◆ **What to do**
Word for word, give the material below again, minus any images.

--- start Supplied records ---

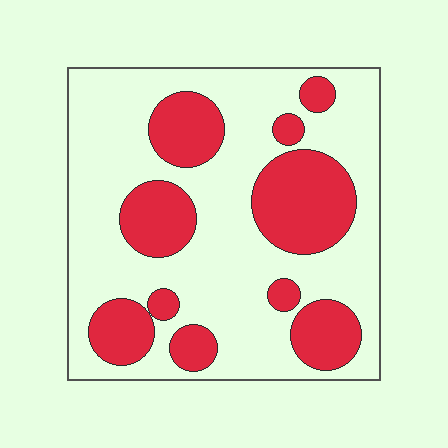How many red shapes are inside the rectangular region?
10.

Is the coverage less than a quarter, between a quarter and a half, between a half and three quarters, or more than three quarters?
Between a quarter and a half.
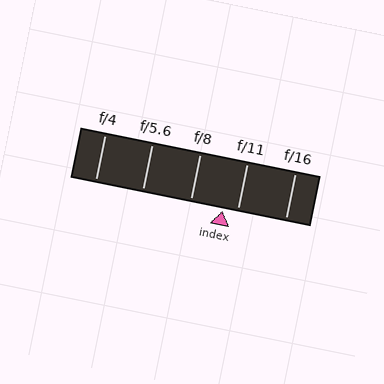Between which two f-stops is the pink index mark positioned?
The index mark is between f/8 and f/11.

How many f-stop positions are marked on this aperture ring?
There are 5 f-stop positions marked.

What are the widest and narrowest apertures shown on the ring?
The widest aperture shown is f/4 and the narrowest is f/16.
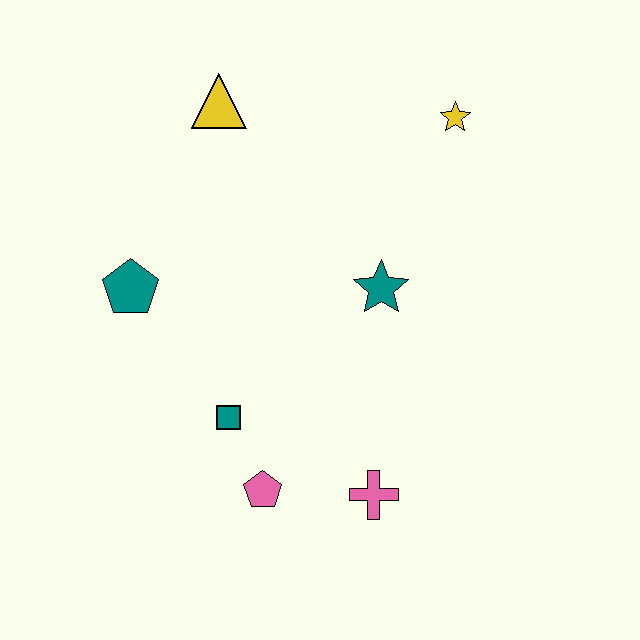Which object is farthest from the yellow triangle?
The pink cross is farthest from the yellow triangle.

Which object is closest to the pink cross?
The pink pentagon is closest to the pink cross.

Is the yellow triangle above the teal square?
Yes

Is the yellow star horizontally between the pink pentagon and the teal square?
No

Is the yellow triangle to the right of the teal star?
No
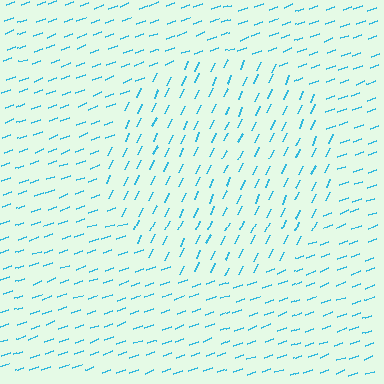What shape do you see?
I see a circle.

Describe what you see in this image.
The image is filled with small cyan line segments. A circle region in the image has lines oriented differently from the surrounding lines, creating a visible texture boundary.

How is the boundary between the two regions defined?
The boundary is defined purely by a change in line orientation (approximately 45 degrees difference). All lines are the same color and thickness.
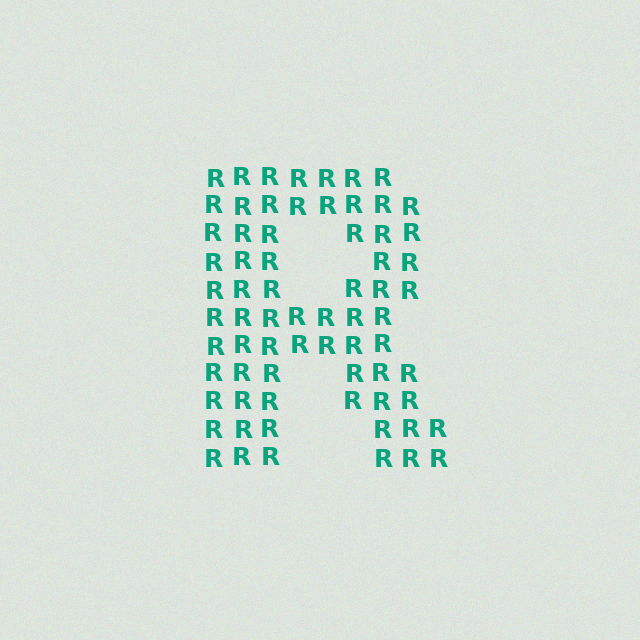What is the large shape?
The large shape is the letter R.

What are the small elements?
The small elements are letter R's.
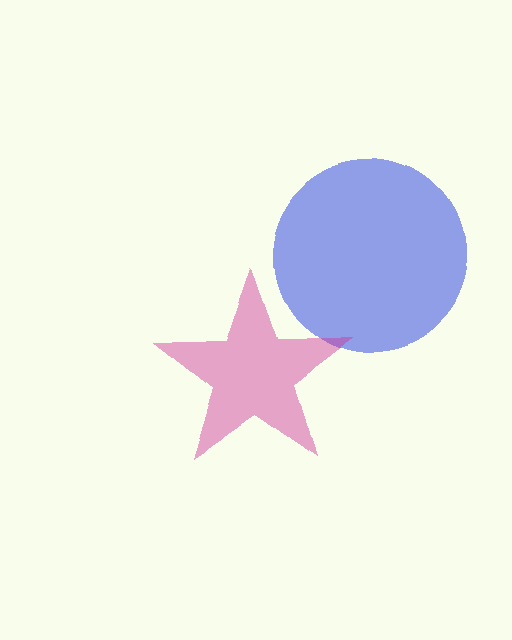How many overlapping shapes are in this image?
There are 2 overlapping shapes in the image.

--- end Supplied records ---

◆ **Worked answer**
How many red shapes are inside the rectangular region?
10.

Is the coverage less than a quarter, between a quarter and a half, between a half and three quarters, or more than three quarters?
Between a quarter and a half.
Between which two f-stops is the pink index mark positioned?
The index mark is between f/8 and f/11.

How many f-stop positions are marked on this aperture ring?
There are 5 f-stop positions marked.

What are the widest and narrowest apertures shown on the ring?
The widest aperture shown is f/4 and the narrowest is f/16.
Which object is farthest from the yellow triangle?
The pink cross is farthest from the yellow triangle.

Which object is closest to the pink cross?
The pink pentagon is closest to the pink cross.

Is the yellow triangle above the teal square?
Yes

Is the yellow star horizontally between the pink pentagon and the teal square?
No

Is the yellow triangle to the right of the teal star?
No
What shape do you see?
I see a circle.

Describe what you see in this image.
The image is filled with small cyan line segments. A circle region in the image has lines oriented differently from the surrounding lines, creating a visible texture boundary.

How is the boundary between the two regions defined?
The boundary is defined purely by a change in line orientation (approximately 45 degrees difference). All lines are the same color and thickness.
What is the large shape?
The large shape is the letter R.

What are the small elements?
The small elements are letter R's.
How many overlapping shapes are in this image?
There are 2 overlapping shapes in the image.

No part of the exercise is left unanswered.